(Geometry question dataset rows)
########
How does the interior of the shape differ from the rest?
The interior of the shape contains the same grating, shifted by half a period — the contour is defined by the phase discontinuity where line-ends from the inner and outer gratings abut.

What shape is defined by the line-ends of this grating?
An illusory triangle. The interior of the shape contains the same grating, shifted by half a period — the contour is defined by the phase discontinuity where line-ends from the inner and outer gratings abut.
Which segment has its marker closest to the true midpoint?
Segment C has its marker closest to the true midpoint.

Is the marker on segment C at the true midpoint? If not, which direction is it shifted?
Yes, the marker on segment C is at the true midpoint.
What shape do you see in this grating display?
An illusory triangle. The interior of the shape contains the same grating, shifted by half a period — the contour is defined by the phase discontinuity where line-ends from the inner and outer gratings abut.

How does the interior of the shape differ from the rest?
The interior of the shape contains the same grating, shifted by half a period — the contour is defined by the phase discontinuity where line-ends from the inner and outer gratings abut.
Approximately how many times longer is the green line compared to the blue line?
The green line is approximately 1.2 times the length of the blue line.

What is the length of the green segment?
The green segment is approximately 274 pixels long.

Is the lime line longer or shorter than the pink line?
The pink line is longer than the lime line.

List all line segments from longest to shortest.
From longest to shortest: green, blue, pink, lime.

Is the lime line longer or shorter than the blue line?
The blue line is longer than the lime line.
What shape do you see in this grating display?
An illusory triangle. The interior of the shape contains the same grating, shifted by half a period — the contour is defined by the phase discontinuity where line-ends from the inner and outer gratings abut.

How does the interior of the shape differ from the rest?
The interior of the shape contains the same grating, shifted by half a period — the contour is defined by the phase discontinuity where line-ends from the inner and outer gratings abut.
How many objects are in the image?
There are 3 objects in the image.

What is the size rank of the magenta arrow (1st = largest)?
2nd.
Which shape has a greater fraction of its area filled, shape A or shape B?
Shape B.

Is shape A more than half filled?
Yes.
########
* [Given task]
Set down all of the data above, word for word.

* [Output]
How does the interior of the shape differ from the rest?
The interior of the shape contains the same grating, shifted by half a period — the contour is defined by the phase discontinuity where line-ends from the inner and outer gratings abut.

What shape is defined by the line-ends of this grating?
An illusory triangle. The interior of the shape contains the same grating, shifted by half a period — the contour is defined by the phase discontinuity where line-ends from the inner and outer gratings abut.
Which segment has its marker closest to the true midpoint?
Segment C has its marker closest to the true midpoint.

Is the marker on segment C at the true midpoint? If not, which direction is it shifted?
Yes, the marker on segment C is at the true midpoint.
What shape do you see in this grating display?
An illusory triangle. The interior of the shape contains the same grating, shifted by half a period — the contour is defined by the phase discontinuity where line-ends from the inner and outer gratings abut.

How does the interior of the shape differ from the rest?
The interior of the shape contains the same grating, shifted by half a period — the contour is defined by the phase discontinuity where line-ends from the inner and outer gratings abut.
Approximately how many times longer is the green line compared to the blue line?
The green line is approximately 1.2 times the length of the blue line.

What is the length of the green segment?
The green segment is approximately 274 pixels long.

Is the lime line longer or shorter than the pink line?
The pink line is longer than the lime line.

List all line segments from longest to shortest.
From longest to shortest: green, blue, pink, lime.

Is the lime line longer or shorter than the blue line?
The blue line is longer than the lime line.
What shape do you see in this grating display?
An illusory triangle. The interior of the shape contains the same grating, shifted by half a period — the contour is defined by the phase discontinuity where line-ends from the inner and outer gratings abut.

How does the interior of the shape differ from the rest?
The interior of the shape contains the same grating, shifted by half a period — the contour is defined by the phase discontinuity where line-ends from the inner and outer gratings abut.
How many objects are in the image?
There are 3 objects in the image.

What is the size rank of the magenta arrow (1st = largest)?
2nd.
Which shape has a greater fraction of its area filled, shape A or shape B?
Shape B.

Is shape A more than half filled?
Yes.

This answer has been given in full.